§ Aim of the task:
Starting at the line below that contains "What position from", print each line through the end of the records exactly as it appears.

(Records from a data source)
## start
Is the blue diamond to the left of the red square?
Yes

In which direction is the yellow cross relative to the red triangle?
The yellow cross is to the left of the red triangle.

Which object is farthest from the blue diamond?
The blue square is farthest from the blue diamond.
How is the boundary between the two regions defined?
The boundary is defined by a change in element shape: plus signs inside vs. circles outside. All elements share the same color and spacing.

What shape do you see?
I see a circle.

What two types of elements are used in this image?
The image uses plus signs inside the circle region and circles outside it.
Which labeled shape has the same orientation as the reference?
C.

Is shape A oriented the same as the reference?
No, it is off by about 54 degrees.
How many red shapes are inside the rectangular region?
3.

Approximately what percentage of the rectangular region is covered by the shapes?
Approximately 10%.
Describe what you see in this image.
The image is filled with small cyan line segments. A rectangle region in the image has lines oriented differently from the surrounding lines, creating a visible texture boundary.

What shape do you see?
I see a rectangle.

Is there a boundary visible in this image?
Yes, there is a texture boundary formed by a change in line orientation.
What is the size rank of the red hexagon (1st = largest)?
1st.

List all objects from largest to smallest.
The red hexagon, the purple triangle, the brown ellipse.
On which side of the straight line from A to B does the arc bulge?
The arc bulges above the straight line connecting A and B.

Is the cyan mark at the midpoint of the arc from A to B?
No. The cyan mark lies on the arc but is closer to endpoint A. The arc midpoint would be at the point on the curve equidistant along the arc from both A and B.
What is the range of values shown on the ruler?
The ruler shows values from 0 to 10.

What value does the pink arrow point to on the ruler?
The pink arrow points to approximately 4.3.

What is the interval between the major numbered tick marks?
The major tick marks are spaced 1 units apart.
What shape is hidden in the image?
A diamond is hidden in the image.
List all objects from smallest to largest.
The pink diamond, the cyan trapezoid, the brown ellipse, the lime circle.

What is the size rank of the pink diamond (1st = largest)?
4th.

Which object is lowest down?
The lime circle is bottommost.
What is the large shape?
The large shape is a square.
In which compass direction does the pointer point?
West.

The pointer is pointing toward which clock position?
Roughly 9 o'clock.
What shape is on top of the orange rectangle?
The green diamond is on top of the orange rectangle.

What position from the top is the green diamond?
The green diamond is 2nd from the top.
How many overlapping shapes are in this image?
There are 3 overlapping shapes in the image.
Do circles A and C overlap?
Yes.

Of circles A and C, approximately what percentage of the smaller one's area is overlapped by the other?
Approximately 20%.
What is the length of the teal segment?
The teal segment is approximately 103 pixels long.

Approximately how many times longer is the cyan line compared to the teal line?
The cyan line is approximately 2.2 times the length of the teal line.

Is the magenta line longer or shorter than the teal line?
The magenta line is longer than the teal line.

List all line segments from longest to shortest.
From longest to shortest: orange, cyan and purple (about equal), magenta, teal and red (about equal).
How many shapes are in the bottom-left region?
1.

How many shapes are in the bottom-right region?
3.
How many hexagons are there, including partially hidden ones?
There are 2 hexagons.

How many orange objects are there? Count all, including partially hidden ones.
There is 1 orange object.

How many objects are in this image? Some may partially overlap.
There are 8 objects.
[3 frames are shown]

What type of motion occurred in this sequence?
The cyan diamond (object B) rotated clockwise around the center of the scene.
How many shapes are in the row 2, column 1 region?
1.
## end
§ Written solution:
What position from the top is the green diamond?
The green diamond is 2nd from the top.
How many overlapping shapes are in this image?
There are 3 overlapping shapes in the image.
Do circles A and C overlap?
Yes.

Of circles A and C, approximately what percentage of the smaller one's area is overlapped by the other?
Approximately 20%.
What is the length of the teal segment?
The teal segment is approximately 103 pixels long.

Approximately how many times longer is the cyan line compared to the teal line?
The cyan line is approximately 2.2 times the length of the teal line.

Is the magenta line longer or shorter than the teal line?
The magenta line is longer than the teal line.

List all line segments from longest to shortest.
From longest to shortest: orange, cyan and purple (about equal), magenta, teal and red (about equal).
How many shapes are in the bottom-left region?
1.

How many shapes are in the bottom-right region?
3.
How many hexagons are there, including partially hidden ones?
There are 2 hexagons.

How many orange objects are there? Count all, including partially hidden ones.
There is 1 orange object.

How many objects are in this image? Some may partially overlap.
There are 8 objects.
[3 frames are shown]

What type of motion occurred in this sequence?
The cyan diamond (object B) rotated clockwise around the center of the scene.
How many shapes are in the row 2, column 1 region?
1.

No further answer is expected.